**Problem description**
Return the data exactly, with all pictures removed.

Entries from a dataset
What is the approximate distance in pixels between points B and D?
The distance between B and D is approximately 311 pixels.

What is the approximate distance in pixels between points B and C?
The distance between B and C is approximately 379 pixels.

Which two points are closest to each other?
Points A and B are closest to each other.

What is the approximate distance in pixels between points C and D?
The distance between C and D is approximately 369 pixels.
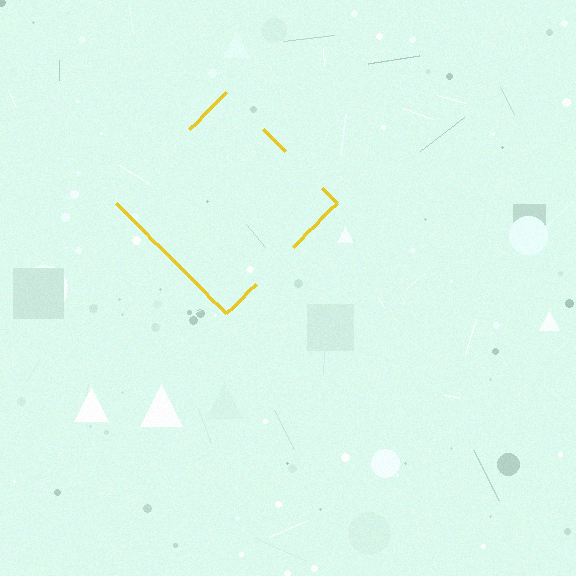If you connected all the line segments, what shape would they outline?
They would outline a diamond.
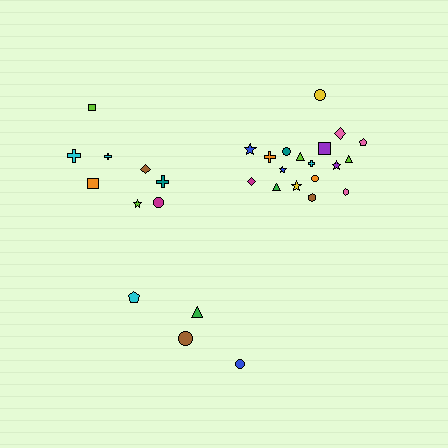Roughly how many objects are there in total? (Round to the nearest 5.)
Roughly 30 objects in total.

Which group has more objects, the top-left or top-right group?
The top-right group.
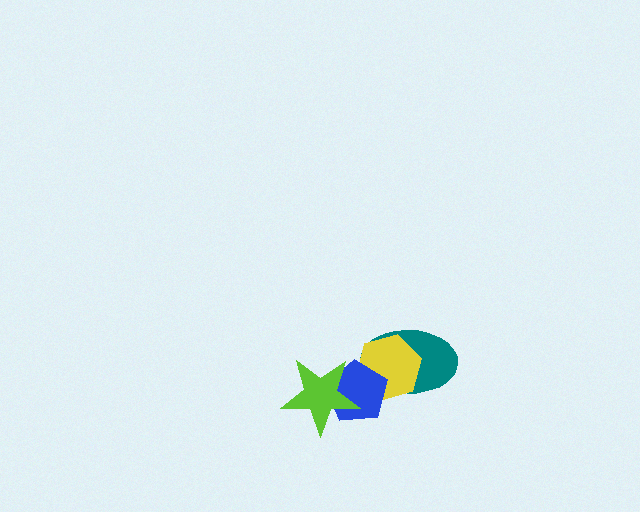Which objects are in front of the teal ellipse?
2 objects cover part of the teal ellipse: the yellow hexagon and the blue pentagon.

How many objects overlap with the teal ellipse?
2 objects overlap with the teal ellipse.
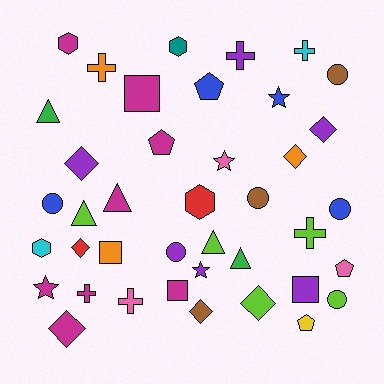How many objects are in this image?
There are 40 objects.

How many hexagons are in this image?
There are 4 hexagons.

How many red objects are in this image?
There are 2 red objects.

**Result of this exercise**
What is the approximate distance in pixels between points B and D?
The distance between B and D is approximately 311 pixels.

What is the approximate distance in pixels between points B and C?
The distance between B and C is approximately 379 pixels.

Which two points are closest to each other?
Points A and B are closest to each other.

What is the approximate distance in pixels between points C and D?
The distance between C and D is approximately 369 pixels.
If you connected all the line segments, what shape would they outline?
They would outline a diamond.
Roughly how many objects are there in total? (Round to the nearest 5.)
Roughly 30 objects in total.

Which group has more objects, the top-left or top-right group?
The top-right group.
Which objects are in front of the teal ellipse?
2 objects cover part of the teal ellipse: the yellow hexagon and the blue pentagon.

How many objects overlap with the teal ellipse?
2 objects overlap with the teal ellipse.
How many objects are in this image?
There are 40 objects.

How many hexagons are in this image?
There are 4 hexagons.

How many red objects are in this image?
There are 2 red objects.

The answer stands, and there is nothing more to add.